**Short task**
Leave out the pictures and restate the rest of the data exactly.

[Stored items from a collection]
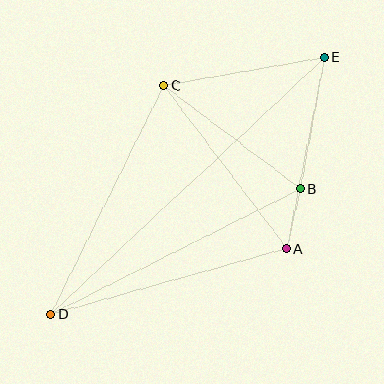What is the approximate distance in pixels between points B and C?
The distance between B and C is approximately 171 pixels.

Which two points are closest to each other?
Points A and B are closest to each other.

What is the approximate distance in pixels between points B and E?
The distance between B and E is approximately 134 pixels.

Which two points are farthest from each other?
Points D and E are farthest from each other.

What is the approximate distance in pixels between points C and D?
The distance between C and D is approximately 255 pixels.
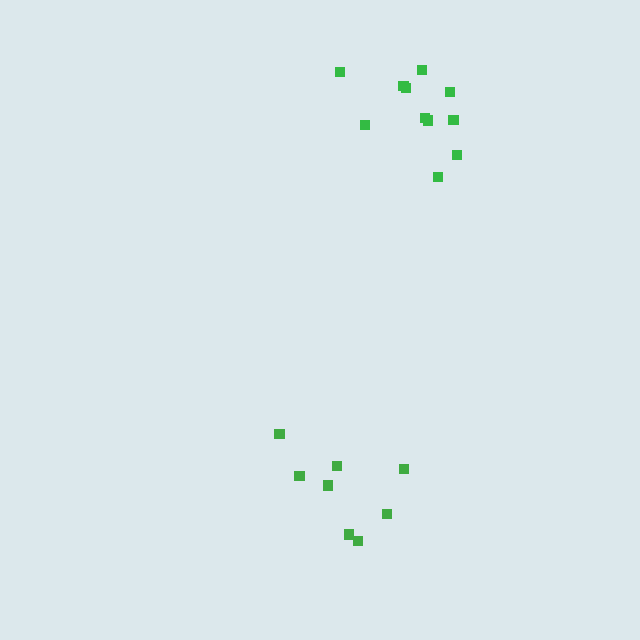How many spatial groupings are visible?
There are 2 spatial groupings.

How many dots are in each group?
Group 1: 8 dots, Group 2: 11 dots (19 total).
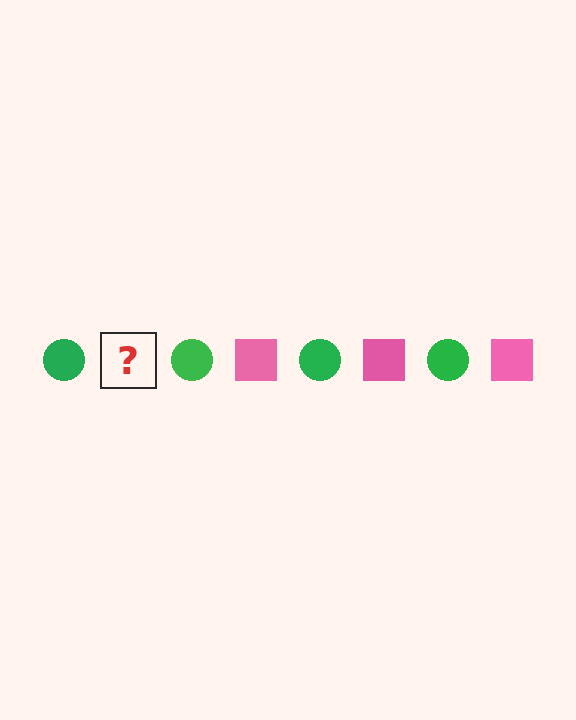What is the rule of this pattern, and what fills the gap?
The rule is that the pattern alternates between green circle and pink square. The gap should be filled with a pink square.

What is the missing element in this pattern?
The missing element is a pink square.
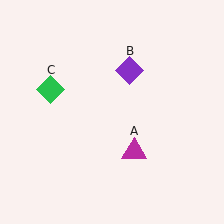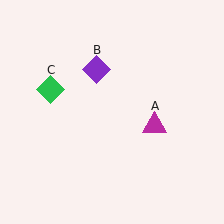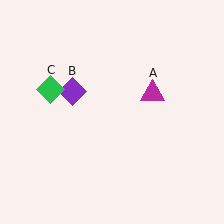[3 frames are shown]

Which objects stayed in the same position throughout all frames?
Green diamond (object C) remained stationary.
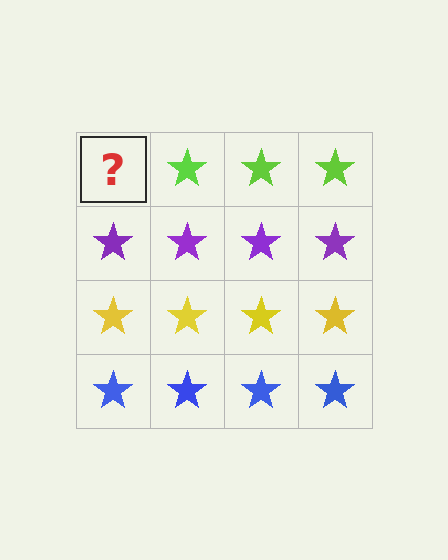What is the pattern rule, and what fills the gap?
The rule is that each row has a consistent color. The gap should be filled with a lime star.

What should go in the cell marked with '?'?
The missing cell should contain a lime star.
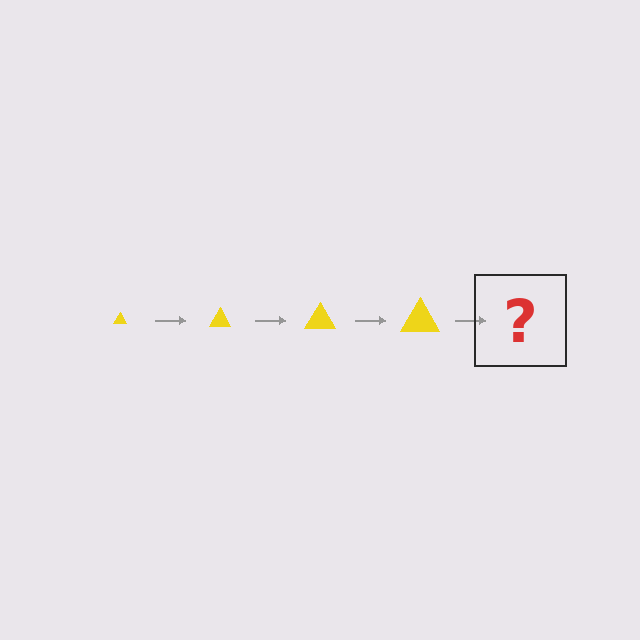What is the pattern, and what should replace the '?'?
The pattern is that the triangle gets progressively larger each step. The '?' should be a yellow triangle, larger than the previous one.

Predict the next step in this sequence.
The next step is a yellow triangle, larger than the previous one.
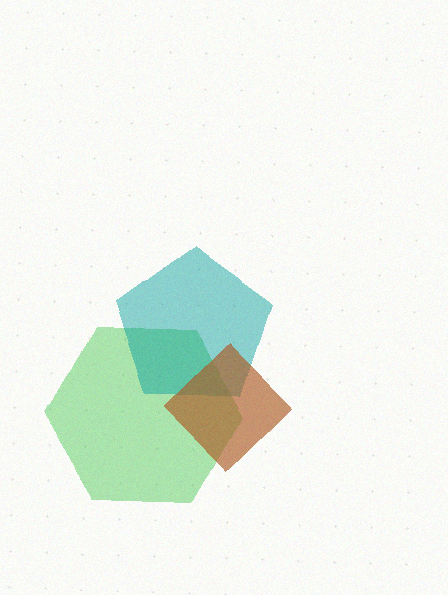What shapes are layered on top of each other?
The layered shapes are: a green hexagon, a teal pentagon, a brown diamond.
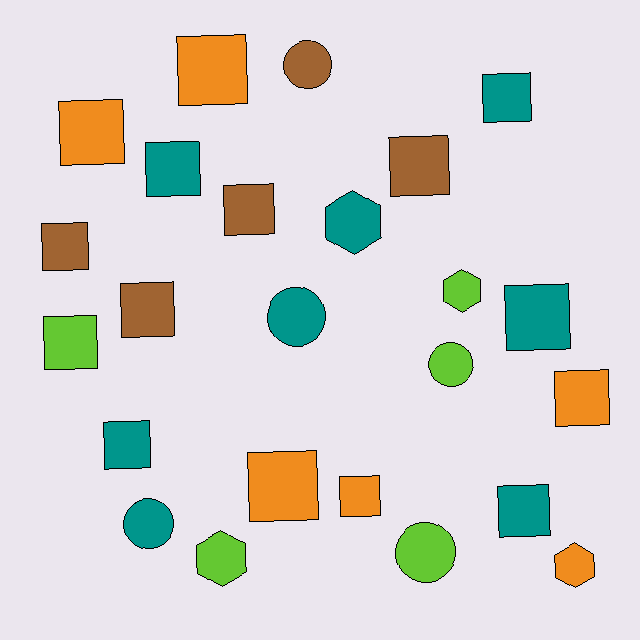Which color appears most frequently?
Teal, with 8 objects.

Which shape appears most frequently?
Square, with 15 objects.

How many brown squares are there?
There are 4 brown squares.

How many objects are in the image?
There are 24 objects.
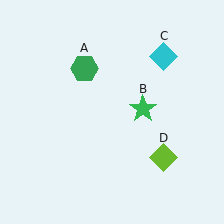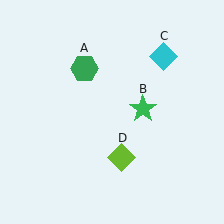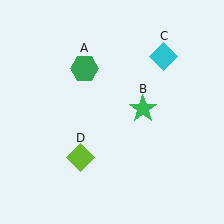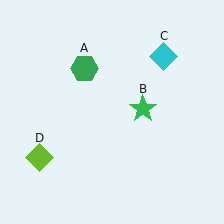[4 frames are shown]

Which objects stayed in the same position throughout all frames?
Green hexagon (object A) and green star (object B) and cyan diamond (object C) remained stationary.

**Correct output**
What is the approximate distance in pixels between points B and C?
The distance between B and C is approximately 171 pixels.

Which two points are closest to each other?
Points A and B are closest to each other.

What is the approximate distance in pixels between points B and E?
The distance between B and E is approximately 134 pixels.

Which two points are farthest from each other?
Points D and E are farthest from each other.

What is the approximate distance in pixels between points C and D?
The distance between C and D is approximately 255 pixels.
How many spatial groupings are visible?
There are 2 spatial groupings.

How many dots are in each group?
Group 1: 8 dots, Group 2: 11 dots (19 total).
What is the rule of this pattern, and what fills the gap?
The rule is that the pattern alternates between green circle and pink square. The gap should be filled with a pink square.

What is the missing element in this pattern?
The missing element is a pink square.
[3 frames are shown]

Which objects stayed in the same position throughout all frames?
Green diamond (object C) remained stationary.
What is the pattern rule, and what fills the gap?
The rule is that each row has a consistent color. The gap should be filled with a lime star.

What should go in the cell marked with '?'?
The missing cell should contain a lime star.
What is the pattern, and what should replace the '?'?
The pattern is that the triangle gets progressively larger each step. The '?' should be a yellow triangle, larger than the previous one.

Predict the next step in this sequence.
The next step is a yellow triangle, larger than the previous one.
What shapes are layered on top of each other?
The layered shapes are: a green hexagon, a teal pentagon, a brown diamond.
Which color appears most frequently?
Teal, with 8 objects.

Which shape appears most frequently?
Square, with 15 objects.

How many brown squares are there?
There are 4 brown squares.

How many objects are in the image?
There are 24 objects.
[4 frames are shown]

Which objects stayed in the same position throughout all frames?
Green hexagon (object A) and green star (object B) and cyan diamond (object C) remained stationary.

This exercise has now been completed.